--- WHAT IS EXPECTED ---
Once you find the line with "What shapes are adjacent to row 2, column B?" in the data below, transcribe exactly each line from there to the line with "[3 frames are shown]", inclusive, and nothing else. Drop the pictures.

━━━━━━━━━━━━━━━━━━━━

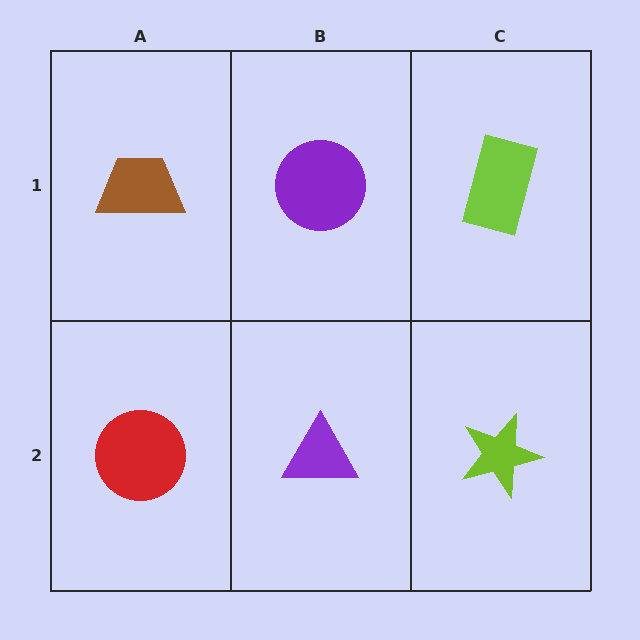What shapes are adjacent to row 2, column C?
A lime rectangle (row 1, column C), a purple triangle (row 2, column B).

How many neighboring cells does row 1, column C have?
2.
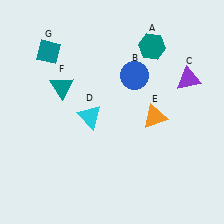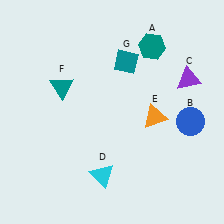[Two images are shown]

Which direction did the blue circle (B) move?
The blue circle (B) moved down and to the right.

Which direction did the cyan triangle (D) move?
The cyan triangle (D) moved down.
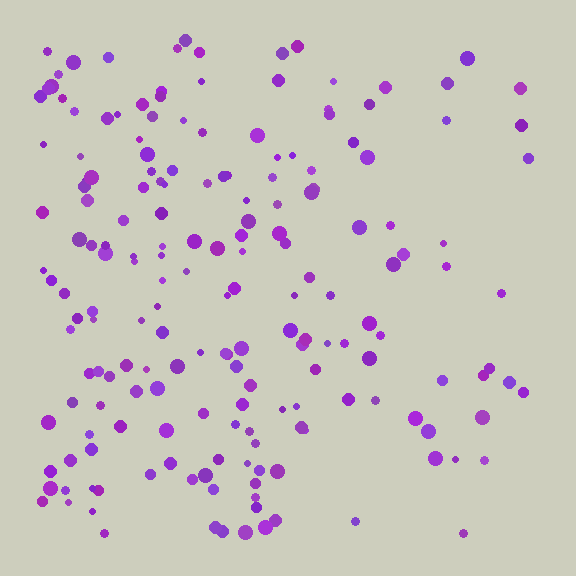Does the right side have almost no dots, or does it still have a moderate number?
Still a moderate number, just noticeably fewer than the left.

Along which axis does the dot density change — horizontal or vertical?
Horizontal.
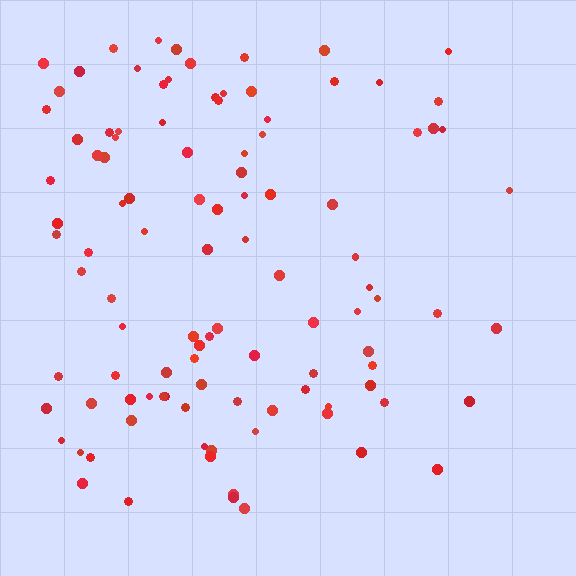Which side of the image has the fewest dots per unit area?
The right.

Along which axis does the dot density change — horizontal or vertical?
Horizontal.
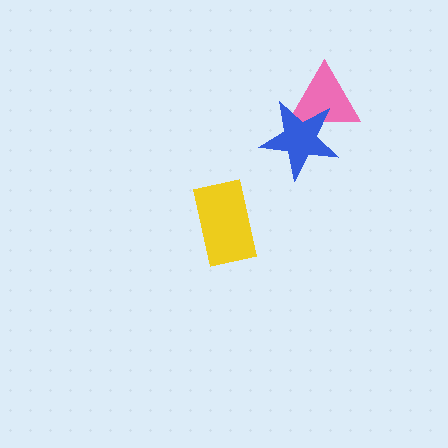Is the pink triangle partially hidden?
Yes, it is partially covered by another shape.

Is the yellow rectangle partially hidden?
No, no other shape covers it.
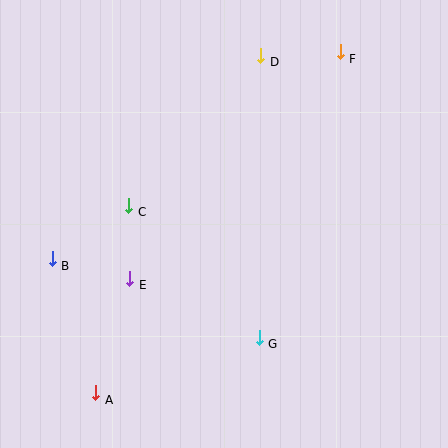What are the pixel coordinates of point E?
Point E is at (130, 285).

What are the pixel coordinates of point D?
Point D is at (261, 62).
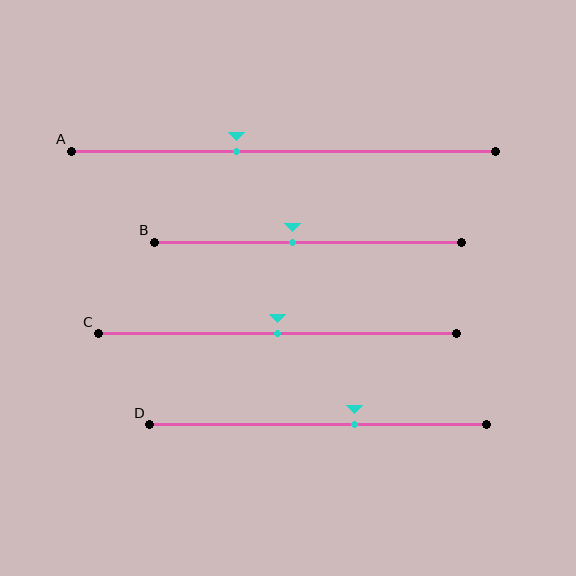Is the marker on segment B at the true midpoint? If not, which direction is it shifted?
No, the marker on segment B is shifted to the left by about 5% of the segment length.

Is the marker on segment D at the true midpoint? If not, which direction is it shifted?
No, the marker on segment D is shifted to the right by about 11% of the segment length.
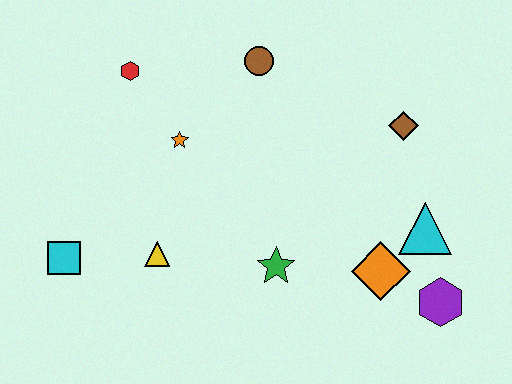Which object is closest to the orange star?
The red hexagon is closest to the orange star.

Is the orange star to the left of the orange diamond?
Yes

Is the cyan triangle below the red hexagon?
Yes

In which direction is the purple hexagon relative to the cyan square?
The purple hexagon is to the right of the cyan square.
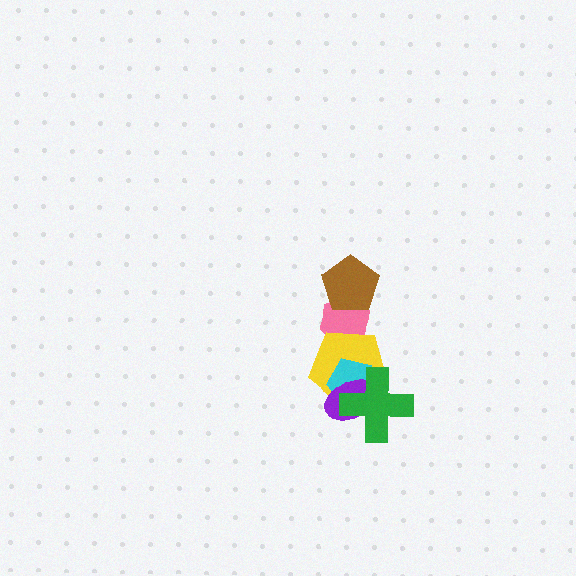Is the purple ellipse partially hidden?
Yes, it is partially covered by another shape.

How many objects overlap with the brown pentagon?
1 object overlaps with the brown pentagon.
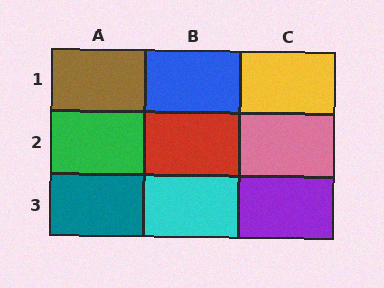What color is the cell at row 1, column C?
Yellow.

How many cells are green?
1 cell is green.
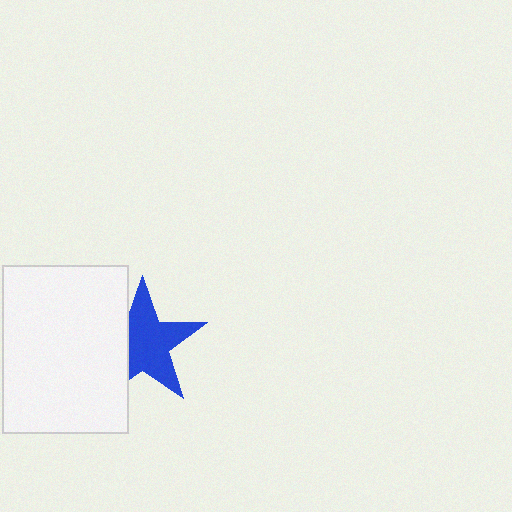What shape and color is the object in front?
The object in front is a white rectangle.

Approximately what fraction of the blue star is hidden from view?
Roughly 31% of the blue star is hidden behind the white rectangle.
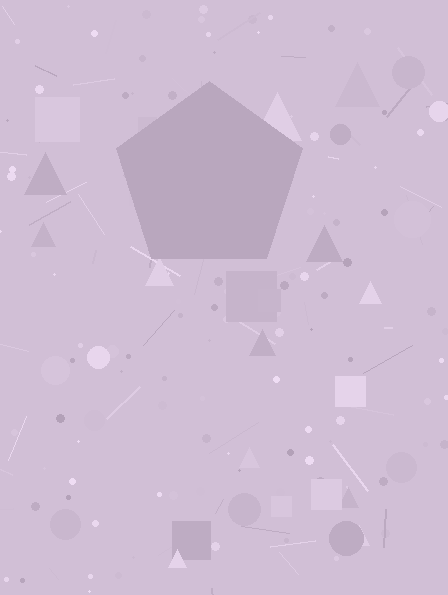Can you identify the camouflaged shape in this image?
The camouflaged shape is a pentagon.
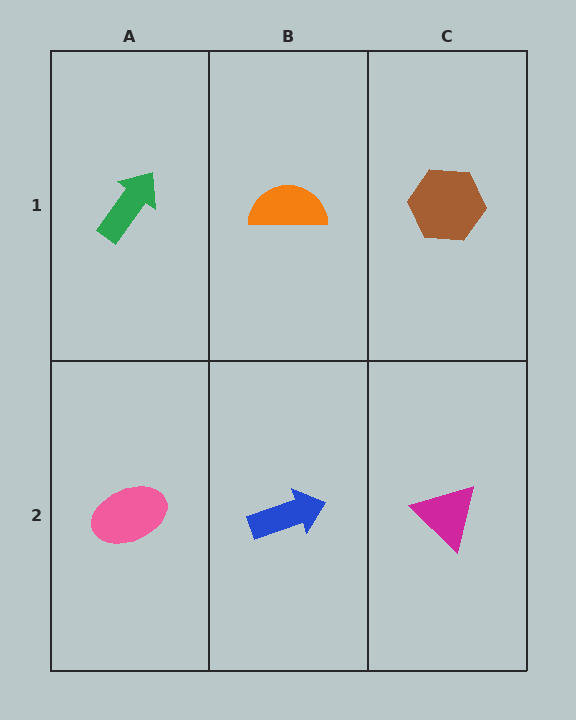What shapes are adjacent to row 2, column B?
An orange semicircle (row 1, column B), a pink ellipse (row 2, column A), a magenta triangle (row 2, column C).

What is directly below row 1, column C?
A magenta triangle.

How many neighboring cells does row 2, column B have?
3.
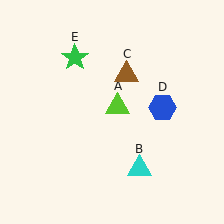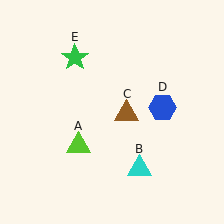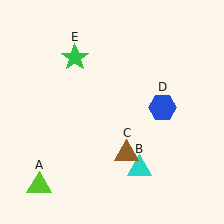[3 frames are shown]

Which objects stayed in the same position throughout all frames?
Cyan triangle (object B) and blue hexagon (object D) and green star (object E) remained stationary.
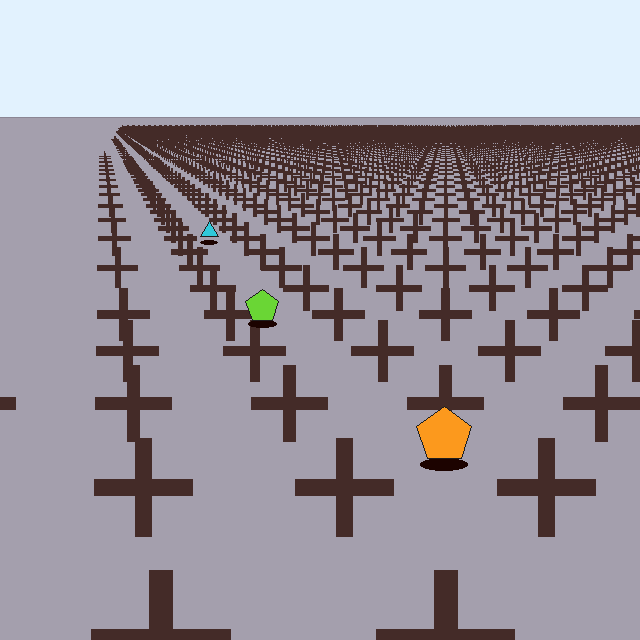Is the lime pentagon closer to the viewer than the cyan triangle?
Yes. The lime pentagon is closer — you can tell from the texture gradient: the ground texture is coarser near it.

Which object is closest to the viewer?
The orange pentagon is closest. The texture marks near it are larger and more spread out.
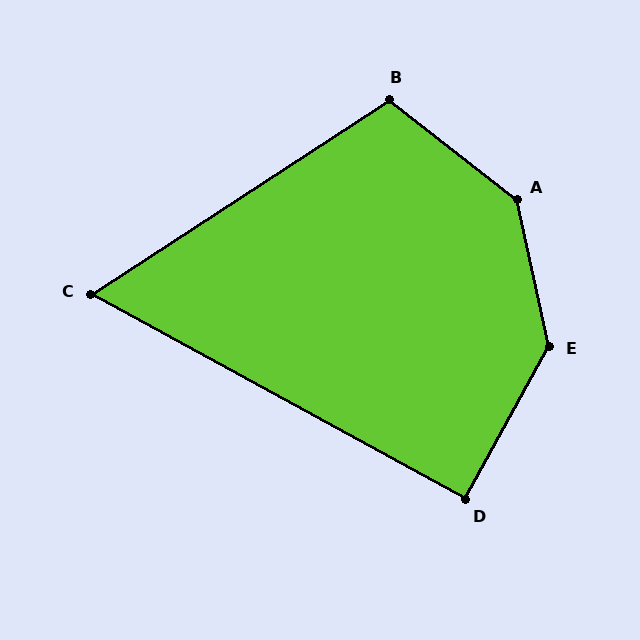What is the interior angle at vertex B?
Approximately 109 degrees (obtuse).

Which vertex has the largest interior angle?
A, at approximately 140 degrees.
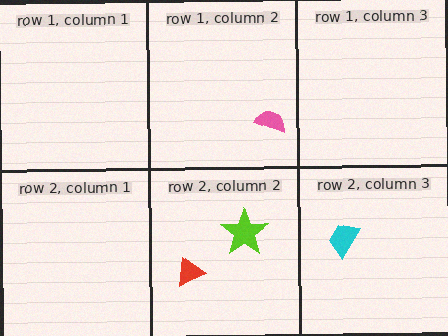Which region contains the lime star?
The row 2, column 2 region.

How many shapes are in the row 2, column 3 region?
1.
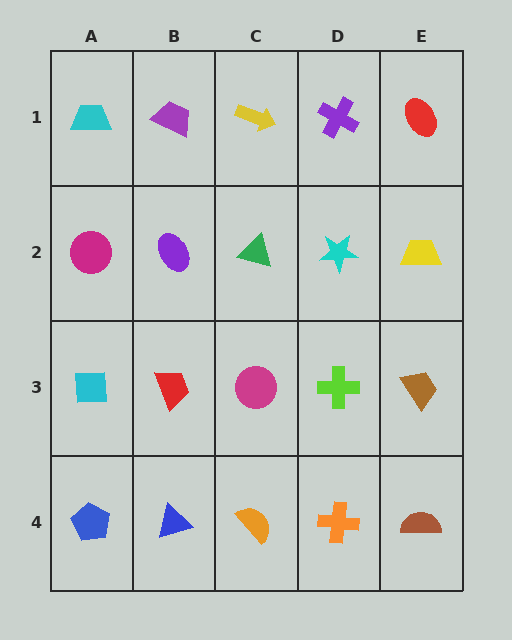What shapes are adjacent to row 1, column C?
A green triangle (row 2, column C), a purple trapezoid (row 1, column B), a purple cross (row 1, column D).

━━━━━━━━━━━━━━━━━━━━

--- EXERCISE ANSWER ---
What shapes are adjacent to row 2, column B?
An orange semicircle (row 1, column B), a pink ellipse (row 2, column A), a magenta triangle (row 2, column C).

What is directly below row 1, column C?
A magenta triangle.

How many neighboring cells does row 2, column B have?
3.
[3 frames are shown]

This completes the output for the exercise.